What you are asked to do |
Copy every line from the one that holds "How many objects overlap with the green" to the end of the records below, exactly and with nothing else, but without any pictures.

(Geometric perception data)
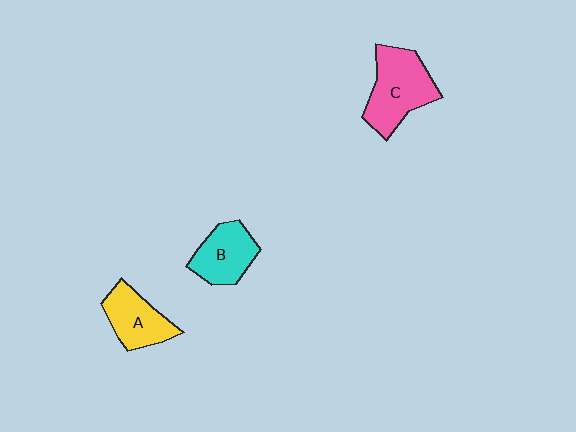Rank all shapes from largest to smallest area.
From largest to smallest: C (pink), B (cyan), A (yellow).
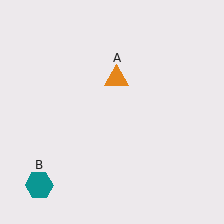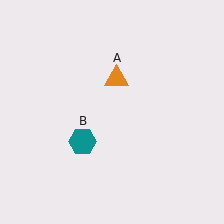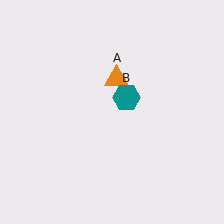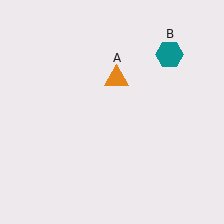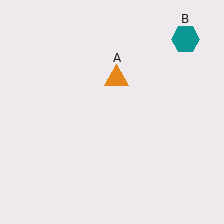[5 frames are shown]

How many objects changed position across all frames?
1 object changed position: teal hexagon (object B).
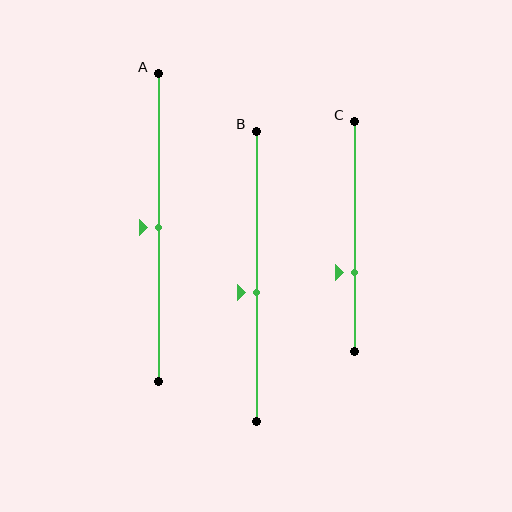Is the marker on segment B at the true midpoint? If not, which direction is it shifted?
No, the marker on segment B is shifted downward by about 6% of the segment length.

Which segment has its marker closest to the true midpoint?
Segment A has its marker closest to the true midpoint.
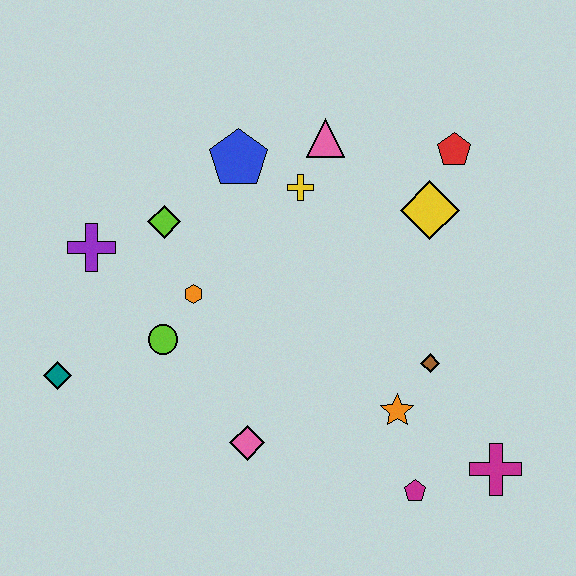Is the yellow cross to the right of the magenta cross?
No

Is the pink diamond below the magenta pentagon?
No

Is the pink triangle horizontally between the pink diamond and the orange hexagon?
No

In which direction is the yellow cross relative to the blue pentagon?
The yellow cross is to the right of the blue pentagon.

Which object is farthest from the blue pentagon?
The magenta cross is farthest from the blue pentagon.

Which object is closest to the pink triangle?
The yellow cross is closest to the pink triangle.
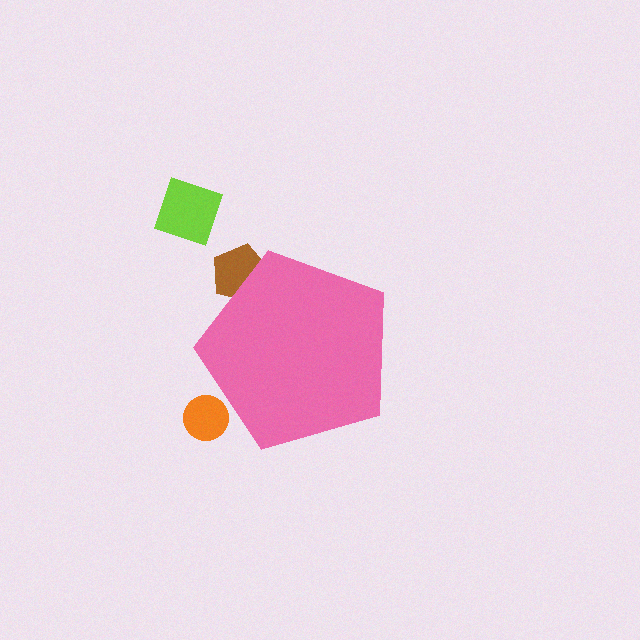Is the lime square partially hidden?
No, the lime square is fully visible.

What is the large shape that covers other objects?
A pink pentagon.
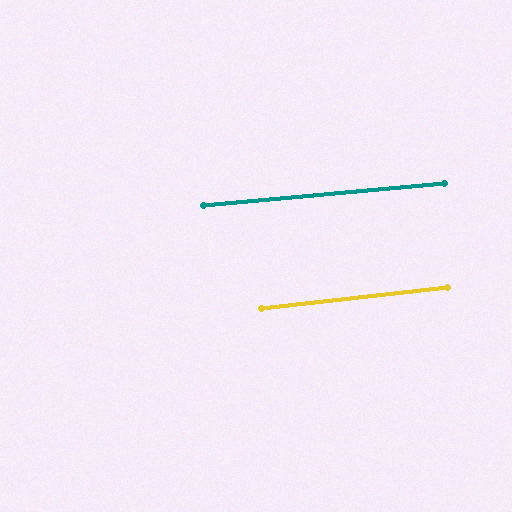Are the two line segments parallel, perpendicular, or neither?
Parallel — their directions differ by only 1.5°.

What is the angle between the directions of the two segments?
Approximately 1 degree.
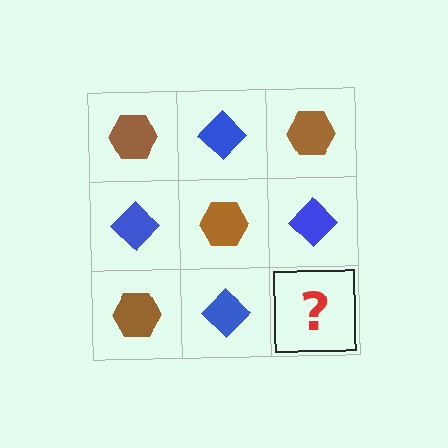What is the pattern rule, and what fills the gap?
The rule is that it alternates brown hexagon and blue diamond in a checkerboard pattern. The gap should be filled with a brown hexagon.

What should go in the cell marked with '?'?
The missing cell should contain a brown hexagon.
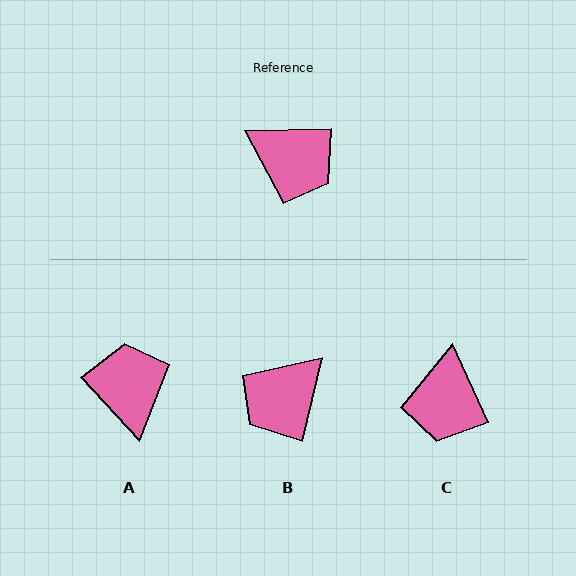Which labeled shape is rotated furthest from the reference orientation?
A, about 131 degrees away.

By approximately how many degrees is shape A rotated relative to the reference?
Approximately 131 degrees counter-clockwise.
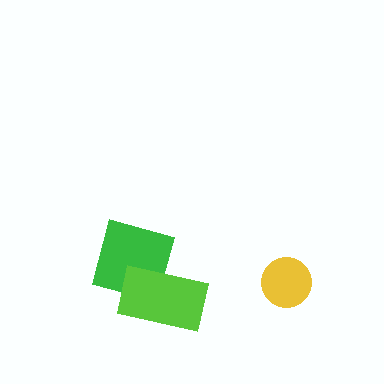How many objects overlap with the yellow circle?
0 objects overlap with the yellow circle.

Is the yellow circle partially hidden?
No, no other shape covers it.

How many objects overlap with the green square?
1 object overlaps with the green square.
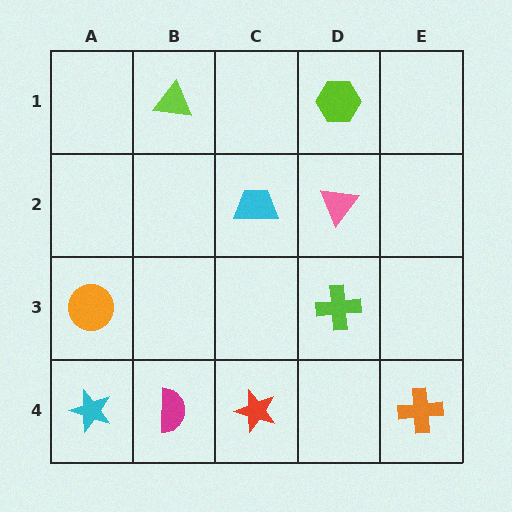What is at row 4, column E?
An orange cross.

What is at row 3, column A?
An orange circle.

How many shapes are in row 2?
2 shapes.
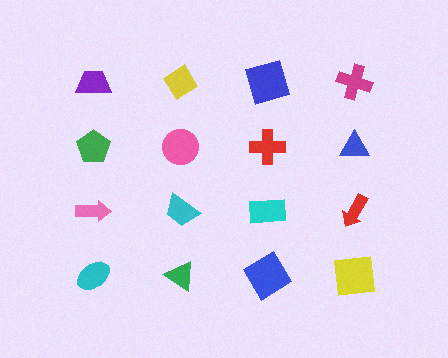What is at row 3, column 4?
A red arrow.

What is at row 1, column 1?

Exercise result |
How many objects overlap with the green square?
1 object overlaps with the green square.
What is at row 4, column E?
An orange cross.

What is at row 3, column A?
An orange circle.

How many shapes are in row 2?
2 shapes.
What is at row 3, column 4?
A red arrow.

What is at row 1, column 1?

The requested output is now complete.